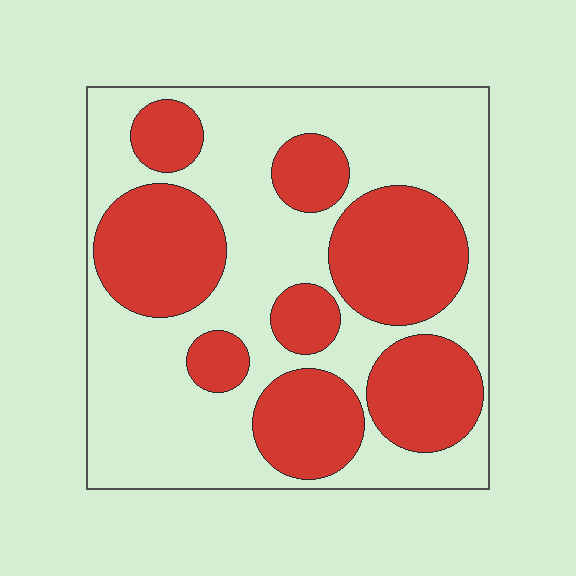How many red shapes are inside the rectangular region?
8.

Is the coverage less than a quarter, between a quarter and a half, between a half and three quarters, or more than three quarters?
Between a quarter and a half.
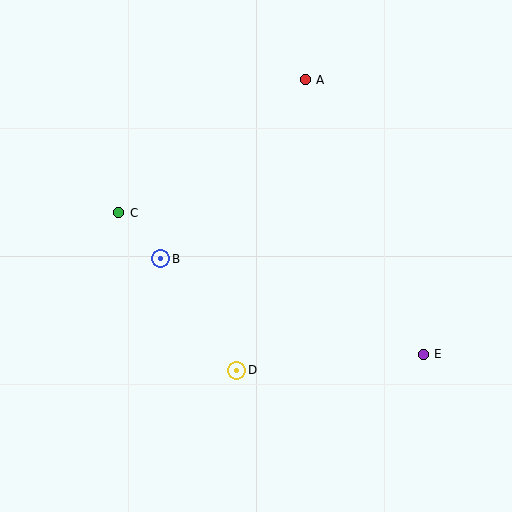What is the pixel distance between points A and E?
The distance between A and E is 299 pixels.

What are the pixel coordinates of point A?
Point A is at (305, 80).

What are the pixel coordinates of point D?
Point D is at (237, 370).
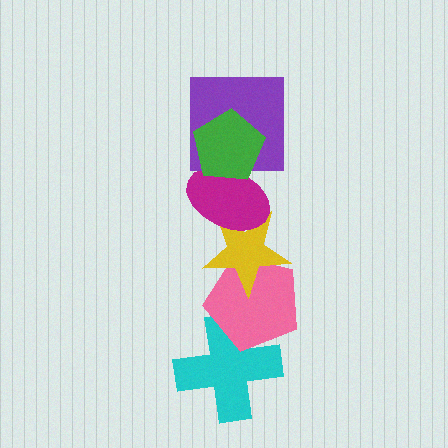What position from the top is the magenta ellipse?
The magenta ellipse is 3rd from the top.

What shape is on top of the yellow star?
The magenta ellipse is on top of the yellow star.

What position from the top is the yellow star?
The yellow star is 4th from the top.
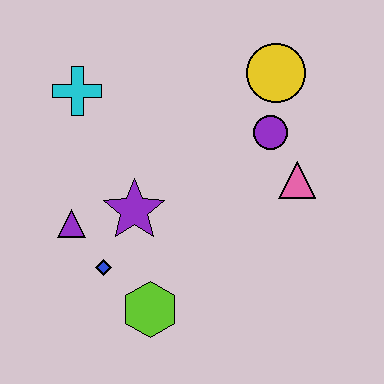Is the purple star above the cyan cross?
No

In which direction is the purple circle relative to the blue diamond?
The purple circle is to the right of the blue diamond.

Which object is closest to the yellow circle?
The purple circle is closest to the yellow circle.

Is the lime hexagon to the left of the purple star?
No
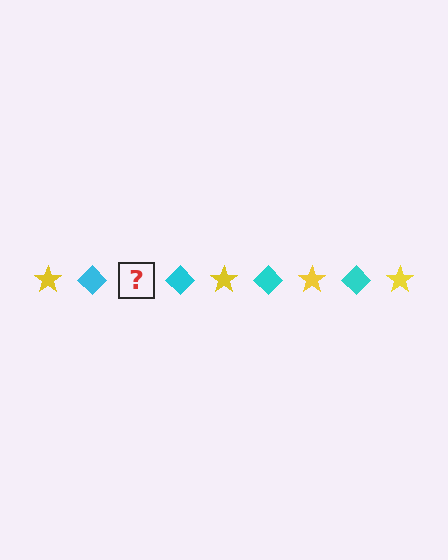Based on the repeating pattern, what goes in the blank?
The blank should be a yellow star.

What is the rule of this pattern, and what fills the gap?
The rule is that the pattern alternates between yellow star and cyan diamond. The gap should be filled with a yellow star.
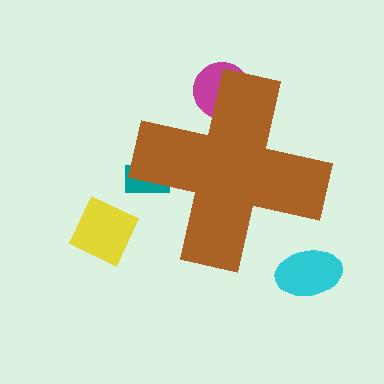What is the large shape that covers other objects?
A brown cross.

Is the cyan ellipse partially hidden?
No, the cyan ellipse is fully visible.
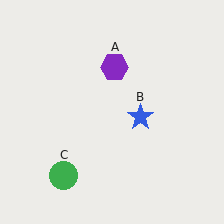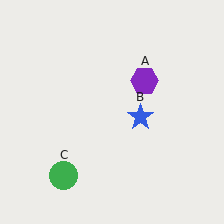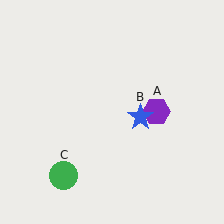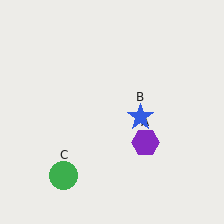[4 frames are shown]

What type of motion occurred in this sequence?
The purple hexagon (object A) rotated clockwise around the center of the scene.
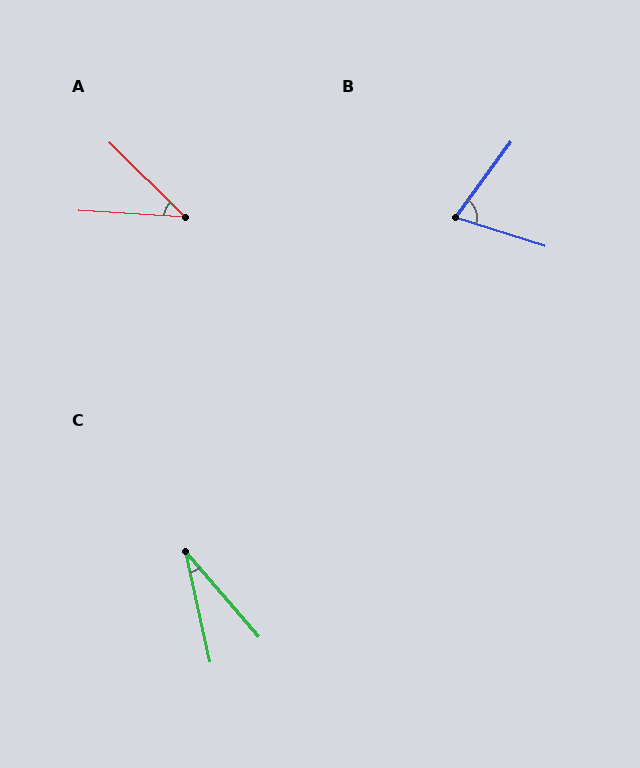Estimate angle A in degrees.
Approximately 41 degrees.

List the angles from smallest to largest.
C (28°), A (41°), B (71°).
----
The line that contains "Which object is closest to the yellow circle?" opens the part to copy, and the last line of the records closes it; set down those lines exactly, pictures excluded.

__SOLUTION TO THIS TASK__
Which object is closest to the yellow circle?
The purple circle is closest to the yellow circle.

Is the lime hexagon to the left of the purple star?
No
Based on the repeating pattern, what goes in the blank?
The blank should be a yellow star.

What is the rule of this pattern, and what fills the gap?
The rule is that the pattern alternates between yellow star and cyan diamond. The gap should be filled with a yellow star.
What is the large shape that covers other objects?
A brown cross.

Is the cyan ellipse partially hidden?
No, the cyan ellipse is fully visible.
[4 frames are shown]

What type of motion occurred in this sequence?
The purple hexagon (object A) rotated clockwise around the center of the scene.
Estimate angle A in degrees.
Approximately 41 degrees.

List the angles from smallest to largest.
C (28°), A (41°), B (71°).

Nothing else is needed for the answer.